— PROBLEM DETAILS —
Starting at the line that contains "How many degrees", quote each line exactly through the last line of the entries, both included.

— TASK DATA —

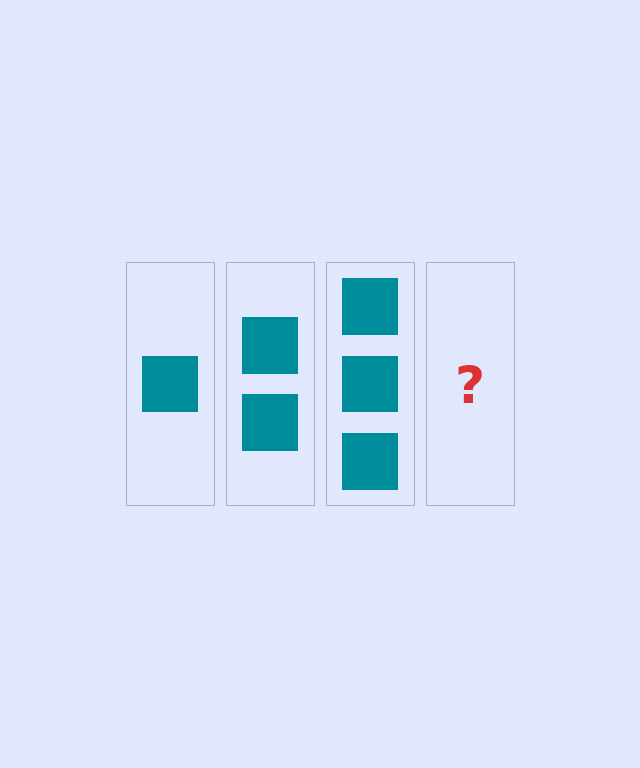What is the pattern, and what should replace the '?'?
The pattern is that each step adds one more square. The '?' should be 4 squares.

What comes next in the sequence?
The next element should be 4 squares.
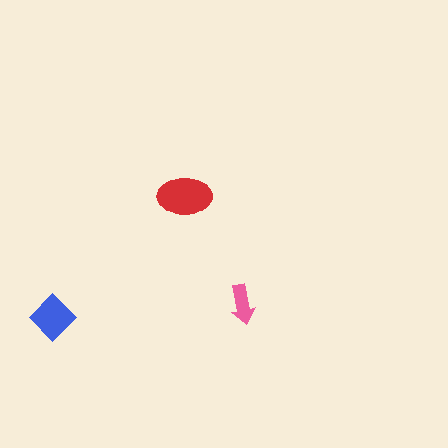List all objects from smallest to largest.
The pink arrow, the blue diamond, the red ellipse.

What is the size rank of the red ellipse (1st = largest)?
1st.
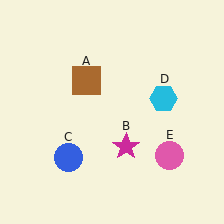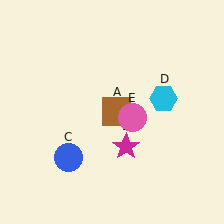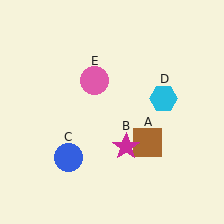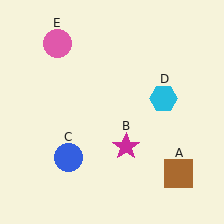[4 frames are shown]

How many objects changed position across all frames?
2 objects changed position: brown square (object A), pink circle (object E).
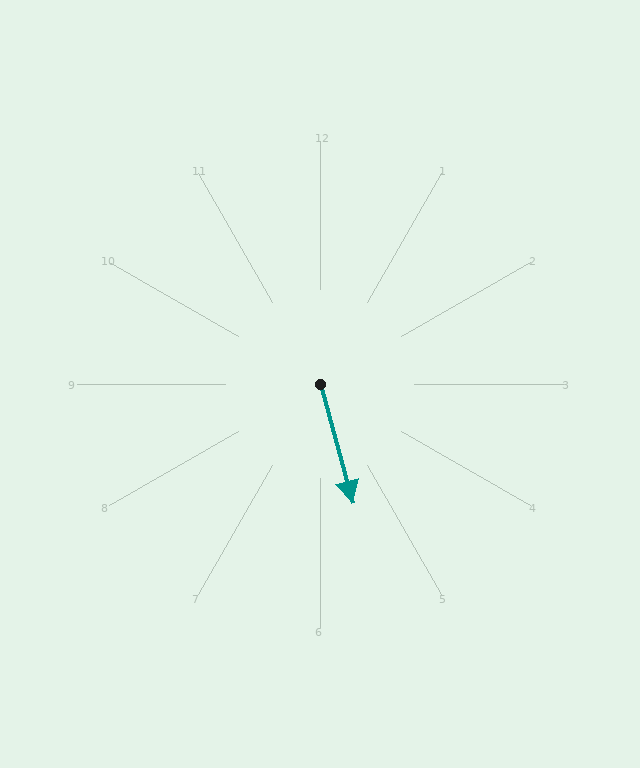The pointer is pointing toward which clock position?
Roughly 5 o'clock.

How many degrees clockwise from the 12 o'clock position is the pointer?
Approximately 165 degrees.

— CORRECT OUTPUT —
How many degrees clockwise from the 12 o'clock position is the pointer?
Approximately 165 degrees.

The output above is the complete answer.